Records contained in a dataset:

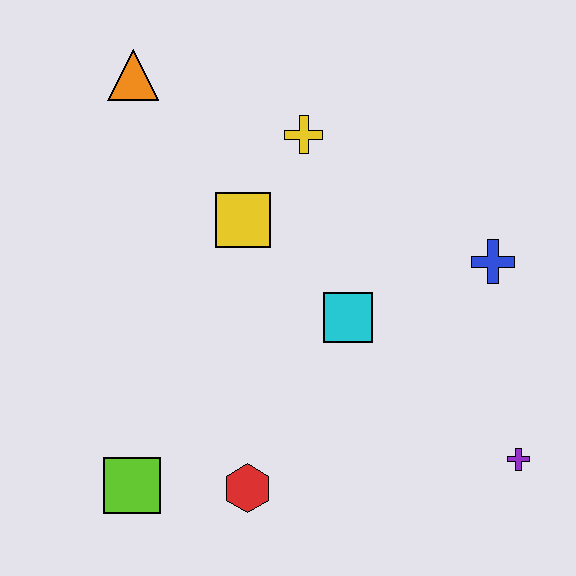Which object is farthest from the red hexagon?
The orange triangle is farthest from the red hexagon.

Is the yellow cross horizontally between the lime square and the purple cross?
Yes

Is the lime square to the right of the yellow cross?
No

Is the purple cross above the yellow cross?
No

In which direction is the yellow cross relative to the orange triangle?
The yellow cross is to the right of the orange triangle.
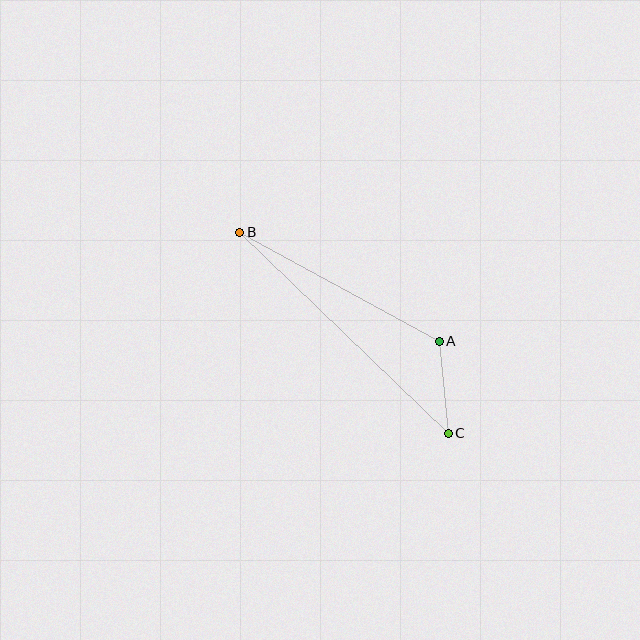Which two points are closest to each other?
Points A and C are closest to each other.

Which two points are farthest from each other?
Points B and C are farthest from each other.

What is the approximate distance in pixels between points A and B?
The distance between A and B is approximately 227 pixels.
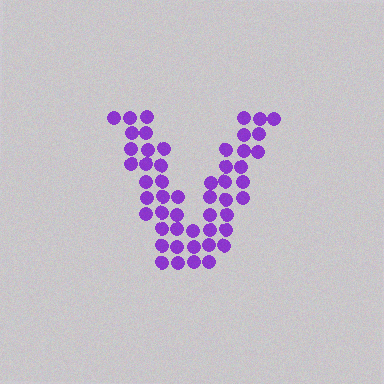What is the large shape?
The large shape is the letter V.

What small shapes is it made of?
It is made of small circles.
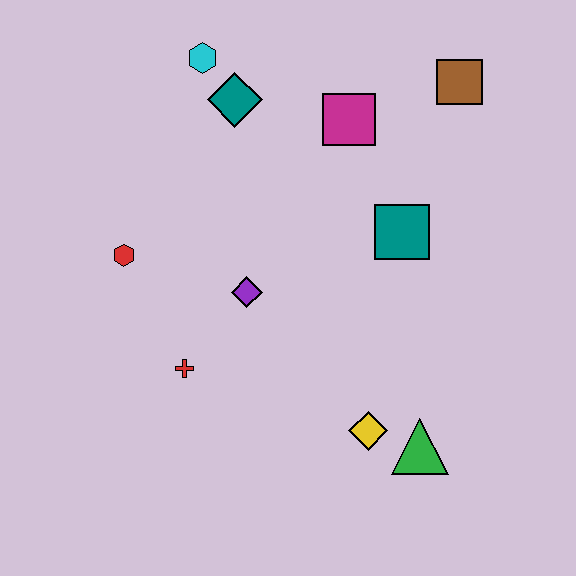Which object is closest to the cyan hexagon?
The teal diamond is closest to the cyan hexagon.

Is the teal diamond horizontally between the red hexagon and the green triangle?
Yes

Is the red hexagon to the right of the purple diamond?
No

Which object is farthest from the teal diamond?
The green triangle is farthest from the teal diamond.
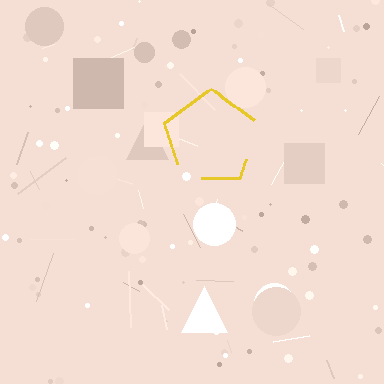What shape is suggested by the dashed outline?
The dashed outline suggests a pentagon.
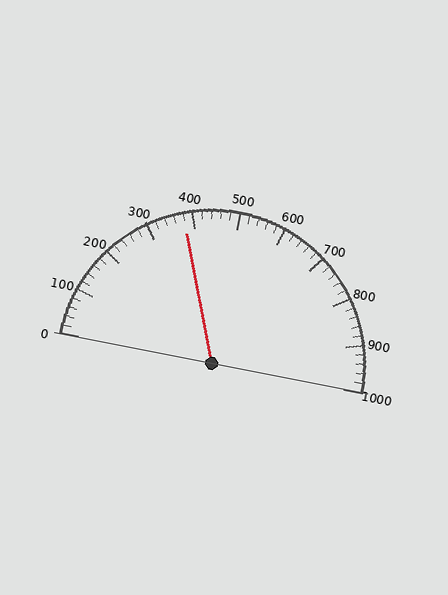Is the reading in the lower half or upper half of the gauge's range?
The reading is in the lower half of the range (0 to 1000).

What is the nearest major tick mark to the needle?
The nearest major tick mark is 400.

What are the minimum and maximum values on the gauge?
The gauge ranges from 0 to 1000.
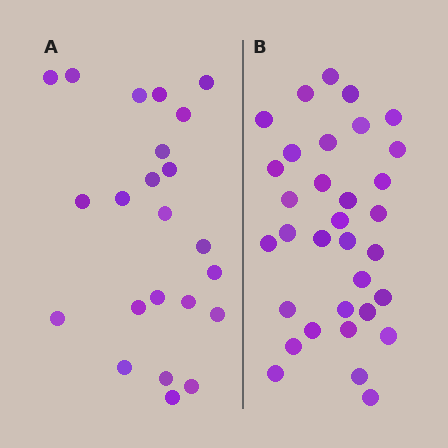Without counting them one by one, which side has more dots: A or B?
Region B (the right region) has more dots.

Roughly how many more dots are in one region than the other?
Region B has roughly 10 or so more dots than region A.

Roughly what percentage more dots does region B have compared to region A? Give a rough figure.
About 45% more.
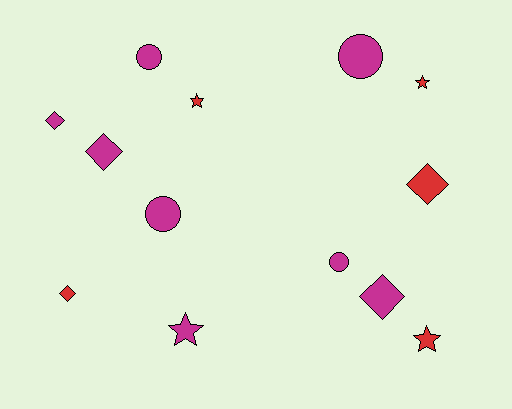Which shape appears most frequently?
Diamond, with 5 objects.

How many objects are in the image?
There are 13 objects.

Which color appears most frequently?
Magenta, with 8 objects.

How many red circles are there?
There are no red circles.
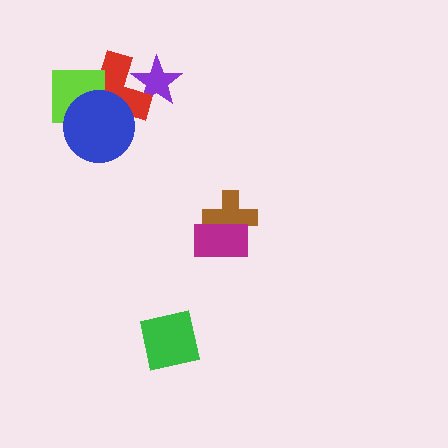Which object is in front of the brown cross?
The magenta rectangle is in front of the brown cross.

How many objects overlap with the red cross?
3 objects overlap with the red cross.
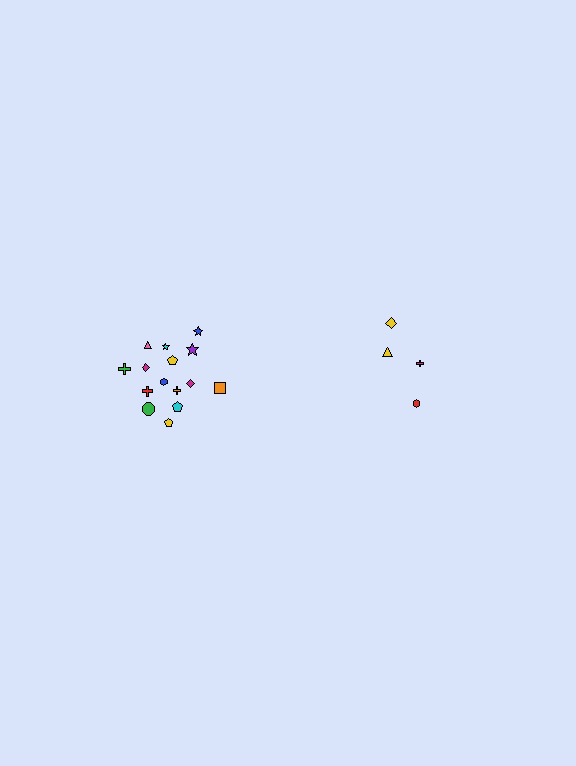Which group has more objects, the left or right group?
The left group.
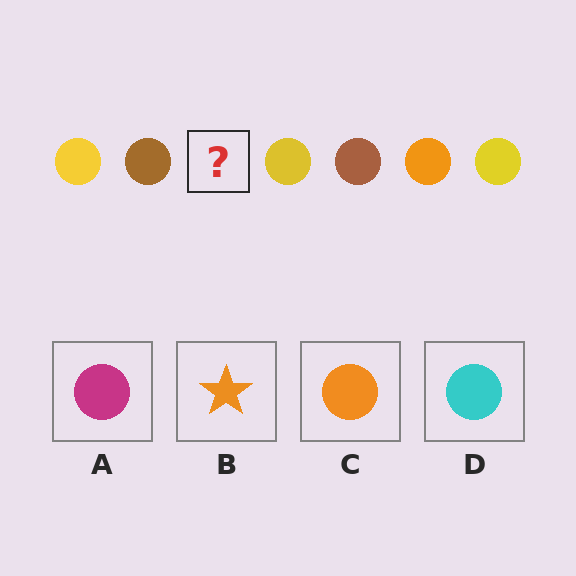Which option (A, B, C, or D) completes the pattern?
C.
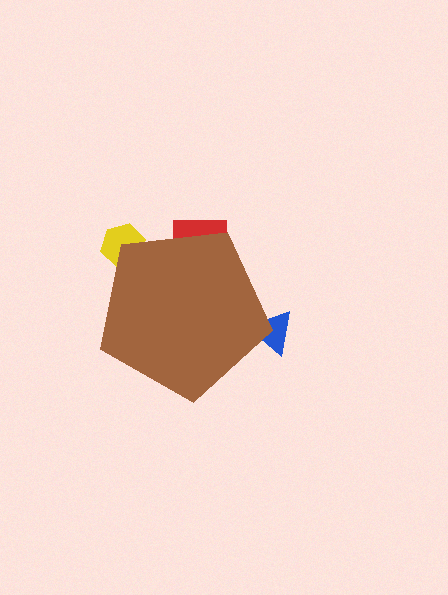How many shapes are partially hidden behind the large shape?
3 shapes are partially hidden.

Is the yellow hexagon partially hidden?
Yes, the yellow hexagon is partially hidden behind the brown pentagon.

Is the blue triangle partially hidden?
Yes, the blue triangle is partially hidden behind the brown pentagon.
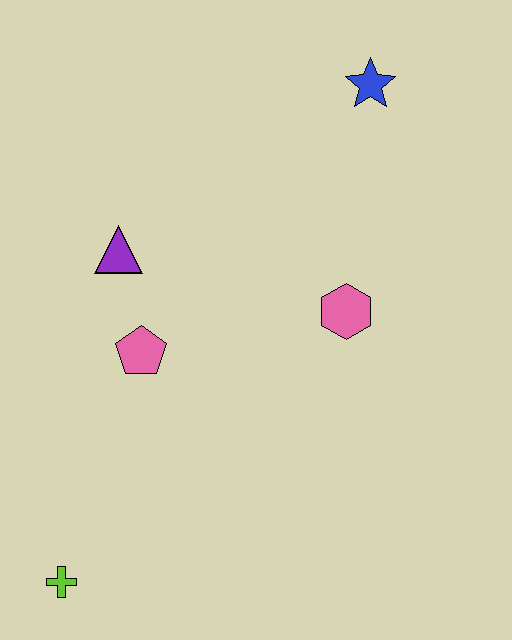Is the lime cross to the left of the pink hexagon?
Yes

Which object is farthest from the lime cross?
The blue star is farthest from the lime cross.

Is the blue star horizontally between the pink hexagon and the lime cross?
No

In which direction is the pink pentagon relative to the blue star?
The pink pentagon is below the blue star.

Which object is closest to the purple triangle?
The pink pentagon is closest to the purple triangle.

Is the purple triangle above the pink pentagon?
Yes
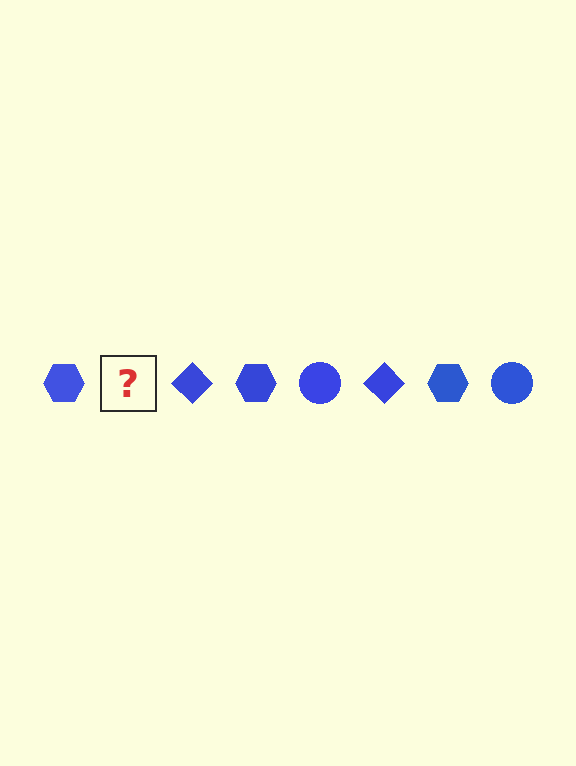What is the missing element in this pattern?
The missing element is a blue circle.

:: STATED EXERCISE ::
Write out again, exactly, each line from the one containing "Which option (A, B, C, or" through the last line of the entries, and omit every picture.

:: EXERCISE SOLUTION ::
Which option (A, B, C, or D) completes the pattern?
C.
How many shapes are partially hidden behind the large shape?
3 shapes are partially hidden.

Is the yellow hexagon partially hidden?
Yes, the yellow hexagon is partially hidden behind the brown pentagon.

Is the blue triangle partially hidden?
Yes, the blue triangle is partially hidden behind the brown pentagon.
Is the lime cross to the left of the pink hexagon?
Yes

Which object is farthest from the lime cross?
The blue star is farthest from the lime cross.

Is the blue star horizontally between the pink hexagon and the lime cross?
No

In which direction is the pink pentagon relative to the blue star?
The pink pentagon is below the blue star.

Which object is closest to the purple triangle?
The pink pentagon is closest to the purple triangle.

Is the purple triangle above the pink pentagon?
Yes
What is the missing element in this pattern?
The missing element is a blue circle.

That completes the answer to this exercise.